Entries on basic geometric figures
════════════════════

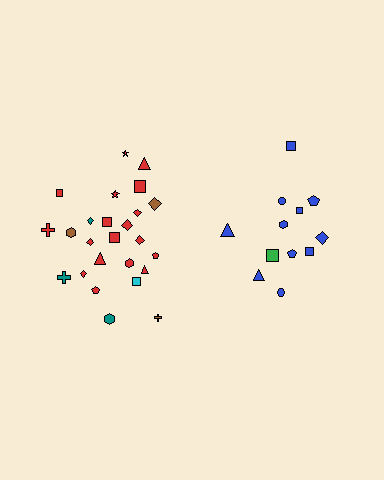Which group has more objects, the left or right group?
The left group.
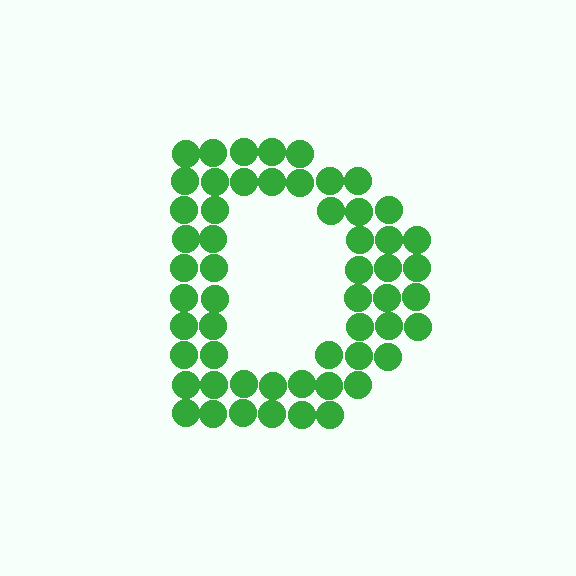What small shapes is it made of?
It is made of small circles.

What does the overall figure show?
The overall figure shows the letter D.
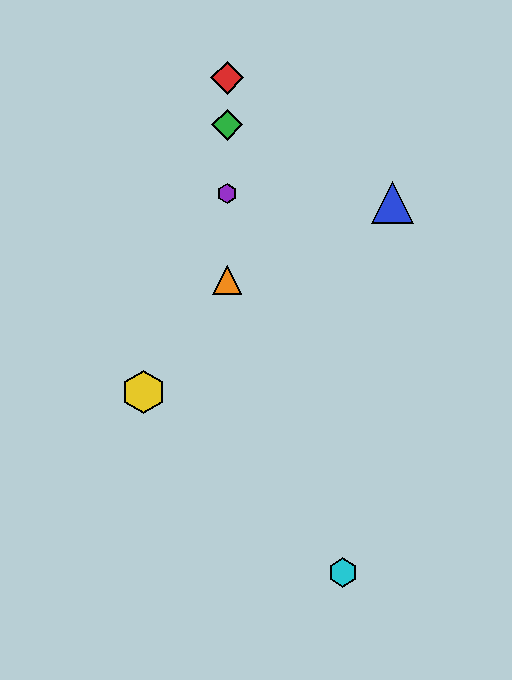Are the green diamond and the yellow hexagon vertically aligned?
No, the green diamond is at x≈227 and the yellow hexagon is at x≈144.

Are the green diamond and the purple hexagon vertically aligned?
Yes, both are at x≈227.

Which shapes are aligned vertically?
The red diamond, the green diamond, the purple hexagon, the orange triangle are aligned vertically.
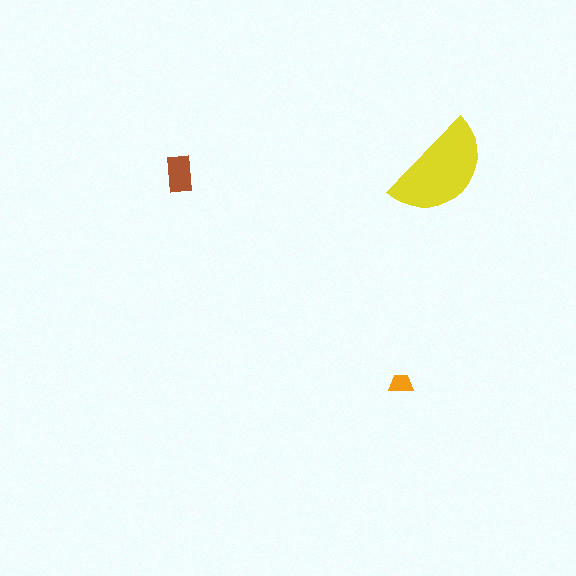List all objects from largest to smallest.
The yellow semicircle, the brown rectangle, the orange trapezoid.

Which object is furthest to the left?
The brown rectangle is leftmost.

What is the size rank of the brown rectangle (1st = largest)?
2nd.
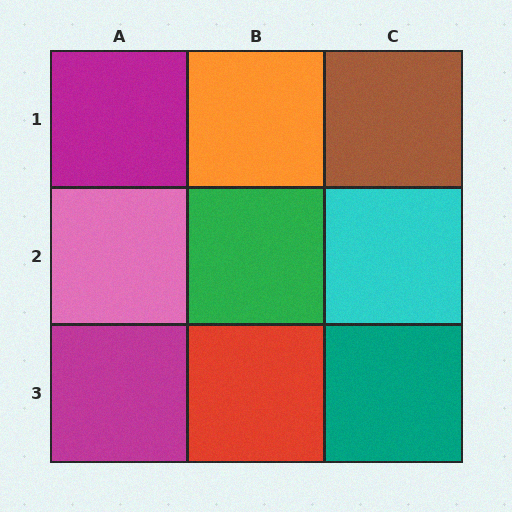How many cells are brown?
1 cell is brown.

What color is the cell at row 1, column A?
Magenta.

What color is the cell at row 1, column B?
Orange.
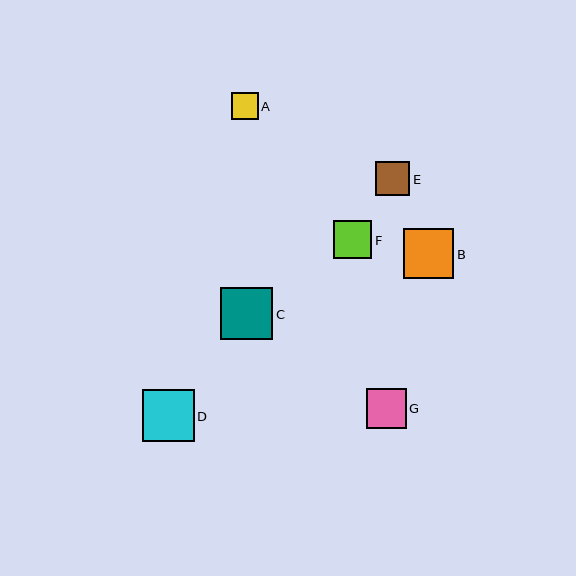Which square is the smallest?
Square A is the smallest with a size of approximately 27 pixels.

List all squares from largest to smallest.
From largest to smallest: C, D, B, G, F, E, A.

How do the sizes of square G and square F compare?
Square G and square F are approximately the same size.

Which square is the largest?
Square C is the largest with a size of approximately 52 pixels.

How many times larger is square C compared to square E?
Square C is approximately 1.5 times the size of square E.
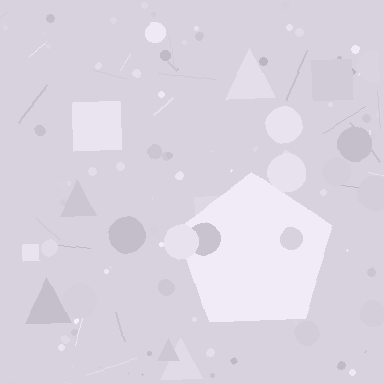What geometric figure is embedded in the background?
A pentagon is embedded in the background.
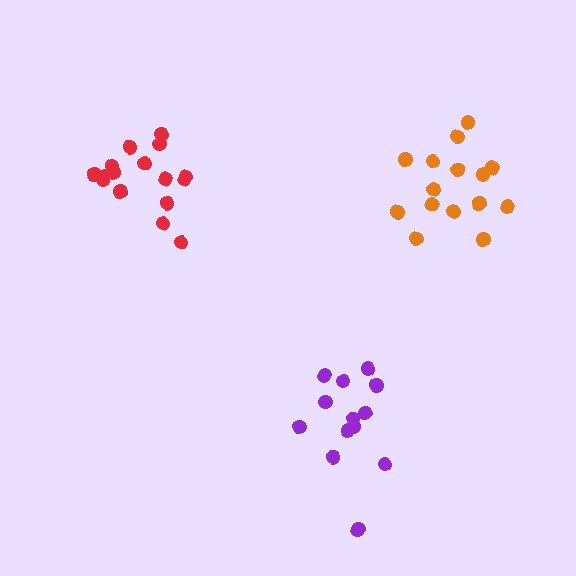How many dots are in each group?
Group 1: 16 dots, Group 2: 13 dots, Group 3: 15 dots (44 total).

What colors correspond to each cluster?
The clusters are colored: red, purple, orange.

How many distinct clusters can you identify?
There are 3 distinct clusters.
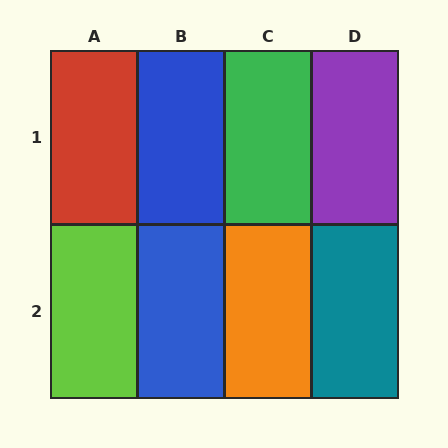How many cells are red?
1 cell is red.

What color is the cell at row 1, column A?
Red.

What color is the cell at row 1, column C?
Green.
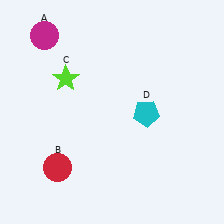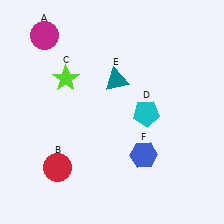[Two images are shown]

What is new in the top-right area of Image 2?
A teal triangle (E) was added in the top-right area of Image 2.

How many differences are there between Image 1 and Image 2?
There are 2 differences between the two images.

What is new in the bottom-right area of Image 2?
A blue hexagon (F) was added in the bottom-right area of Image 2.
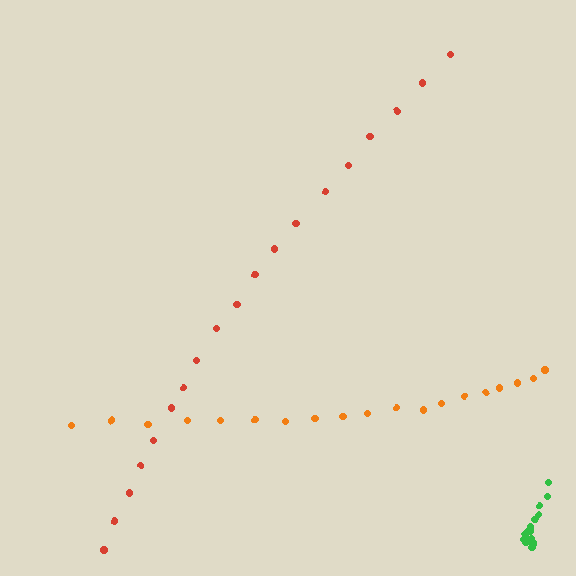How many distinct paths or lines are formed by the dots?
There are 3 distinct paths.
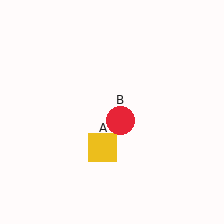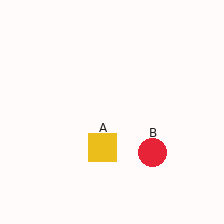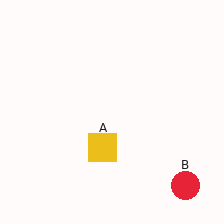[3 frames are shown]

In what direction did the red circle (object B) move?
The red circle (object B) moved down and to the right.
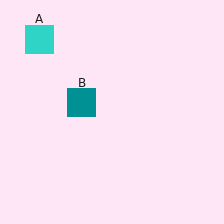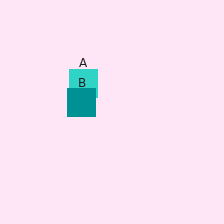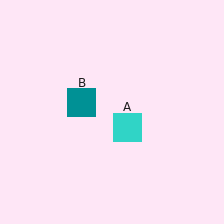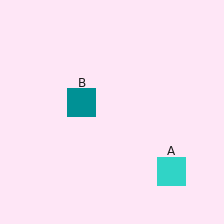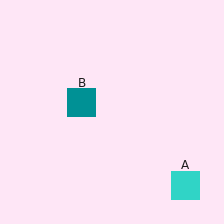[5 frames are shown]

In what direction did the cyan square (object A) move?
The cyan square (object A) moved down and to the right.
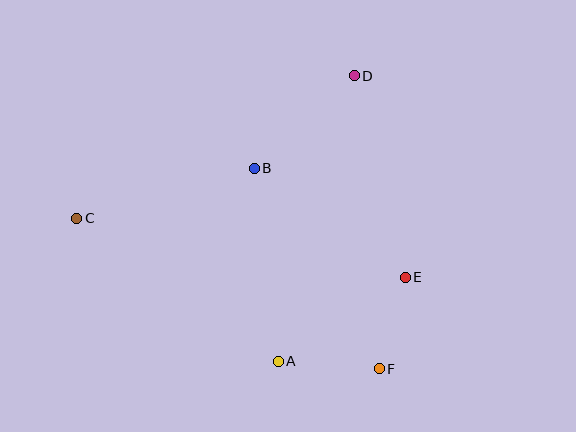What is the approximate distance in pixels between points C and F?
The distance between C and F is approximately 338 pixels.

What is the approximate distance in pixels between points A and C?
The distance between A and C is approximately 247 pixels.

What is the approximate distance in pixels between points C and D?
The distance between C and D is approximately 312 pixels.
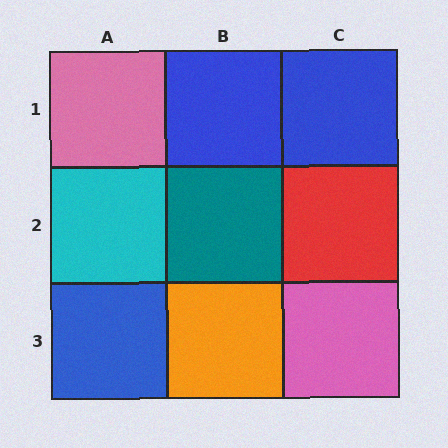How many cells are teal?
1 cell is teal.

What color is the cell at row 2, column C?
Red.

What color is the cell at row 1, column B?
Blue.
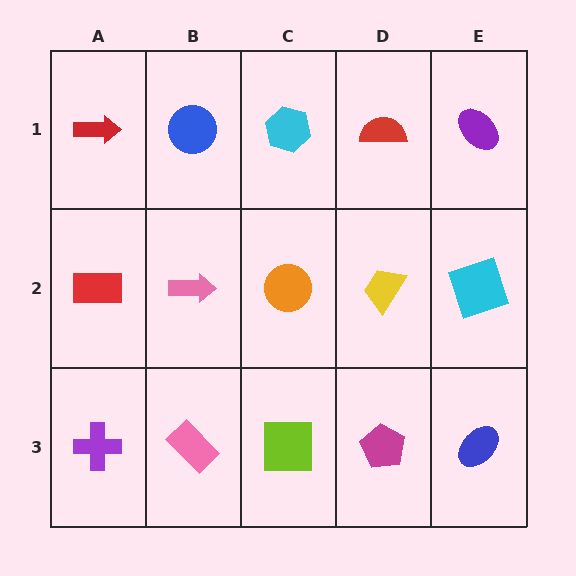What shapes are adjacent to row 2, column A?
A red arrow (row 1, column A), a purple cross (row 3, column A), a pink arrow (row 2, column B).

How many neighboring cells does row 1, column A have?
2.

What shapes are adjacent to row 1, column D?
A yellow trapezoid (row 2, column D), a cyan hexagon (row 1, column C), a purple ellipse (row 1, column E).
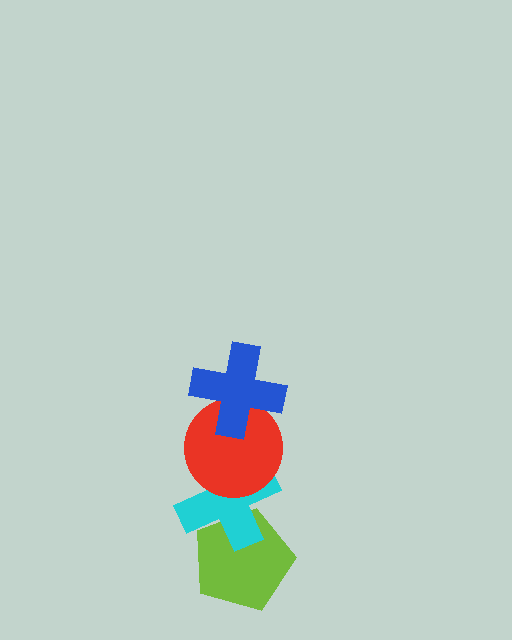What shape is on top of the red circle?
The blue cross is on top of the red circle.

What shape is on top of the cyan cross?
The red circle is on top of the cyan cross.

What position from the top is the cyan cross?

════════════════════

TASK DESCRIPTION » Could you transcribe all of the data exactly and omit the pictures?

TASK RESPONSE »
Which group has more objects, the left or right group?
The left group.
What small shapes is it made of?
It is made of small circles.

What does the overall figure show?
The overall figure shows the letter D.
Are the green diamond and the yellow hexagon vertically aligned?
No, the green diamond is at x≈227 and the yellow hexagon is at x≈144.

Are the green diamond and the purple hexagon vertically aligned?
Yes, both are at x≈227.

Which shapes are aligned vertically?
The red diamond, the green diamond, the purple hexagon, the orange triangle are aligned vertically.
List all objects from largest to smallest.
The yellow semicircle, the brown rectangle, the orange trapezoid.

Which object is furthest to the left?
The brown rectangle is leftmost.

What is the size rank of the brown rectangle (1st = largest)?
2nd.
How many cells are brown?
1 cell is brown.

What color is the cell at row 1, column A?
Magenta.

What color is the cell at row 1, column B?
Orange.
Which square is the smallest?
Square A is the smallest with a size of approximately 27 pixels.

List all squares from largest to smallest.
From largest to smallest: C, D, B, G, F, E, A.

How do the sizes of square G and square F compare?
Square G and square F are approximately the same size.

Which square is the largest?
Square C is the largest with a size of approximately 52 pixels.

How many times larger is square C compared to square E?
Square C is approximately 1.5 times the size of square E.
What geometric figure is embedded in the background?
A pentagon is embedded in the background.
How many dots are in each group?
Group 1: 16 dots, Group 2: 13 dots, Group 3: 15 dots (44 total).

What colors correspond to each cluster?
The clusters are colored: red, purple, orange.

How many distinct clusters can you identify?
There are 3 distinct clusters.
How many cells are red?
1 cell is red.

What color is the cell at row 1, column A?
Red.

What color is the cell at row 1, column C?
Green.
[Two images are shown]

What is new in the top-right area of Image 2?
A teal triangle (E) was added in the top-right area of Image 2.

How many differences are there between Image 1 and Image 2?
There are 2 differences between the two images.

What is new in the bottom-right area of Image 2?
A blue hexagon (F) was added in the bottom-right area of Image 2.
How many distinct paths or lines are formed by the dots?
There are 3 distinct paths.
[3 frames are shown]

In what direction did the red circle (object B) move?
The red circle (object B) moved down and to the right.
[5 frames are shown]

In what direction did the cyan square (object A) move?
The cyan square (object A) moved down and to the right.
What is the approximate distance in pixels between points C and F?
The distance between C and F is approximately 338 pixels.

What is the approximate distance in pixels between points A and C?
The distance between A and C is approximately 247 pixels.

What is the approximate distance in pixels between points C and D?
The distance between C and D is approximately 312 pixels.
How many cells are teal?
1 cell is teal.

What color is the cell at row 2, column C?
Red.

What color is the cell at row 1, column B?
Blue.
What shapes are adjacent to row 2, column A?
A red arrow (row 1, column A), a purple cross (row 3, column A), a pink arrow (row 2, column B).

How many neighboring cells does row 1, column A have?
2.

What shapes are adjacent to row 1, column D?
A yellow trapezoid (row 2, column D), a cyan hexagon (row 1, column C), a purple ellipse (row 1, column E).
What shape is on top of the red circle?
The blue cross is on top of the red circle.

What shape is on top of the cyan cross?
The red circle is on top of the cyan cross.

What position from the top is the cyan cross?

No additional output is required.